__What you should do__
Your answer must be the records below, reproduced exactly.

(Records from a collection)
▼▼▼

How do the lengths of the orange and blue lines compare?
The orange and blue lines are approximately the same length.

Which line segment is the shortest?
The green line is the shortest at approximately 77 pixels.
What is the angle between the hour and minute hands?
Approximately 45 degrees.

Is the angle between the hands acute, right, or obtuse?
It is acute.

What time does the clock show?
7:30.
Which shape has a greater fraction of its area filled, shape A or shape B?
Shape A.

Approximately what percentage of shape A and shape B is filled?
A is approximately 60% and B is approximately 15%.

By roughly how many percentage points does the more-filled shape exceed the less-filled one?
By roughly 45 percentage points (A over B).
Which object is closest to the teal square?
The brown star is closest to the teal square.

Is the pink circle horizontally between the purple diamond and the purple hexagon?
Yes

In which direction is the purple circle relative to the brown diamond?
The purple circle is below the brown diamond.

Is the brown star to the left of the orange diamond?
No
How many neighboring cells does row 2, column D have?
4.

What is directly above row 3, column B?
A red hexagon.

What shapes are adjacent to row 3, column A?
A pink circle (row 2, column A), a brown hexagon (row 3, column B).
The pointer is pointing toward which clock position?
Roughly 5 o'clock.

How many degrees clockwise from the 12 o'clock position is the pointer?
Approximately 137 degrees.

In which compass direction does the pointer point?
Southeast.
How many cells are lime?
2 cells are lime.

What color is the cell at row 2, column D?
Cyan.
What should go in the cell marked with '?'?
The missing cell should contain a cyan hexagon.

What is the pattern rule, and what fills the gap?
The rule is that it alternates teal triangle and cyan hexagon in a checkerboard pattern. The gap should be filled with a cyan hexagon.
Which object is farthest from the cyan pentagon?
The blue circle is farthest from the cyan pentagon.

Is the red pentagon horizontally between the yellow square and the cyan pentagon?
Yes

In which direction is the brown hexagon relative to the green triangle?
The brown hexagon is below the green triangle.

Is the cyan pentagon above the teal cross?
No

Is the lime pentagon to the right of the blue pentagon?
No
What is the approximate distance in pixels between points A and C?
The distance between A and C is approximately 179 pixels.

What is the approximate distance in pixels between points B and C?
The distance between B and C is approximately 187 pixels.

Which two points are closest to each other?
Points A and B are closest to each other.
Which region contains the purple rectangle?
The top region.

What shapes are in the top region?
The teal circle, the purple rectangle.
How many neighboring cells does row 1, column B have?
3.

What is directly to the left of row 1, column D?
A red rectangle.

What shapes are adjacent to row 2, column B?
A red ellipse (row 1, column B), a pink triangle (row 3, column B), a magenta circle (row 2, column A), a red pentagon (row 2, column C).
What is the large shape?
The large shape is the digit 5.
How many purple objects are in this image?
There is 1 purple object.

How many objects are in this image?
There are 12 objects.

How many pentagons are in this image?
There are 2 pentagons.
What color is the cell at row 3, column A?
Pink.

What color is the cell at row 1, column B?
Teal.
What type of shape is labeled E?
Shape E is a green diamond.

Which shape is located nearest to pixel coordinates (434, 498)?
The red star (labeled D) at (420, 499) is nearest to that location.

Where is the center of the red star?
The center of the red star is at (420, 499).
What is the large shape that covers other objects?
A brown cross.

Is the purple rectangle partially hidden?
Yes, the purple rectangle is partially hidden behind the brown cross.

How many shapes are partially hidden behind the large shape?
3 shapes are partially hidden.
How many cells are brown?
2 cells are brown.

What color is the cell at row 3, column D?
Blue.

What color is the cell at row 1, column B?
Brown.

▲▲▲

__Solution to the problem__
How do the lengths of the orange and blue lines compare?
The orange and blue lines are approximately the same length.

Which line segment is the shortest?
The green line is the shortest at approximately 77 pixels.
What is the angle between the hour and minute hands?
Approximately 45 degrees.

Is the angle between the hands acute, right, or obtuse?
It is acute.

What time does the clock show?
7:30.
Which shape has a greater fraction of its area filled, shape A or shape B?
Shape A.

Approximately what percentage of shape A and shape B is filled?
A is approximately 60% and B is approximately 15%.

By roughly how many percentage points does the more-filled shape exceed the less-filled one?
By roughly 45 percentage points (A over B).
Which object is closest to the teal square?
The brown star is closest to the teal square.

Is the pink circle horizontally between the purple diamond and the purple hexagon?
Yes

In which direction is the purple circle relative to the brown diamond?
The purple circle is below the brown diamond.

Is the brown star to the left of the orange diamond?
No
How many neighboring cells does row 2, column D have?
4.

What is directly above row 3, column B?
A red hexagon.

What shapes are adjacent to row 3, column A?
A pink circle (row 2, column A), a brown hexagon (row 3, column B).
The pointer is pointing toward which clock position?
Roughly 5 o'clock.

How many degrees clockwise from the 12 o'clock position is the pointer?
Approximately 137 degrees.

In which compass direction does the pointer point?
Southeast.
How many cells are lime?
2 cells are lime.

What color is the cell at row 2, column D?
Cyan.
What should go in the cell marked with '?'?
The missing cell should contain a cyan hexagon.

What is the pattern rule, and what fills the gap?
The rule is that it alternates teal triangle and cyan hexagon in a checkerboard pattern. The gap should be filled with a cyan hexagon.
Which object is farthest from the cyan pentagon?
The blue circle is farthest from the cyan pentagon.

Is the red pentagon horizontally between the yellow square and the cyan pentagon?
Yes

In which direction is the brown hexagon relative to the green triangle?
The brown hexagon is below the green triangle.

Is the cyan pentagon above the teal cross?
No

Is the lime pentagon to the right of the blue pentagon?
No
What is the approximate distance in pixels between points A and C?
The distance between A and C is approximately 179 pixels.

What is the approximate distance in pixels between points B and C?
The distance between B and C is approximately 187 pixels.

Which two points are closest to each other?
Points A and B are closest to each other.
Which region contains the purple rectangle?
The top region.

What shapes are in the top region?
The teal circle, the purple rectangle.
How many neighboring cells does row 1, column B have?
3.

What is directly to the left of row 1, column D?
A red rectangle.

What shapes are adjacent to row 2, column B?
A red ellipse (row 1, column B), a pink triangle (row 3, column B), a magenta circle (row 2, column A), a red pentagon (row 2, column C).
What is the large shape?
The large shape is the digit 5.
How many purple objects are in this image?
There is 1 purple object.

How many objects are in this image?
There are 12 objects.

How many pentagons are in this image?
There are 2 pentagons.
What color is the cell at row 3, column A?
Pink.

What color is the cell at row 1, column B?
Teal.
What type of shape is labeled E?
Shape E is a green diamond.

Which shape is located nearest to pixel coordinates (434, 498)?
The red star (labeled D) at (420, 499) is nearest to that location.

Where is the center of the red star?
The center of the red star is at (420, 499).
What is the large shape that covers other objects?
A brown cross.

Is the purple rectangle partially hidden?
Yes, the purple rectangle is partially hidden behind the brown cross.

How many shapes are partially hidden behind the large shape?
3 shapes are partially hidden.
How many cells are brown?
2 cells are brown.

What color is the cell at row 3, column D?
Blue.

What color is the cell at row 1, column B?
Brown.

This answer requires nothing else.